* **INFORMATION PROVIDED**:
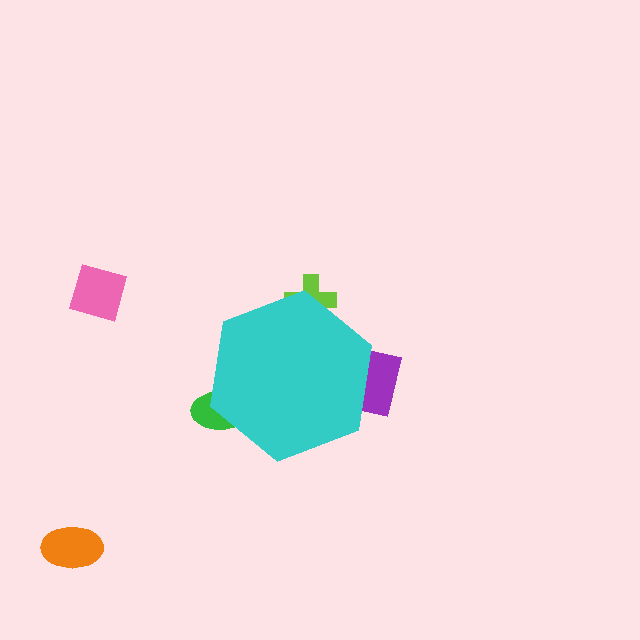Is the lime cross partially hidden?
Yes, the lime cross is partially hidden behind the cyan hexagon.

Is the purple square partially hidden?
Yes, the purple square is partially hidden behind the cyan hexagon.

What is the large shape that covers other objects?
A cyan hexagon.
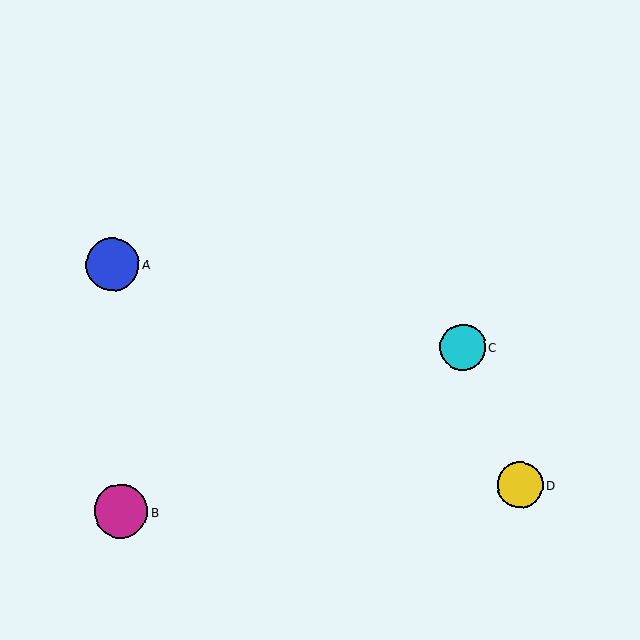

* **PROBLEM DETAILS**: Skip the pictures. Please copy exactly the lines from the one with "Is the purple square partially hidden?" through the final line of the material above, both ends included.

* **FULL RESPONSE**:
Is the purple square partially hidden?
Yes, the purple square is partially hidden behind the cyan hexagon.

What is the large shape that covers other objects?
A cyan hexagon.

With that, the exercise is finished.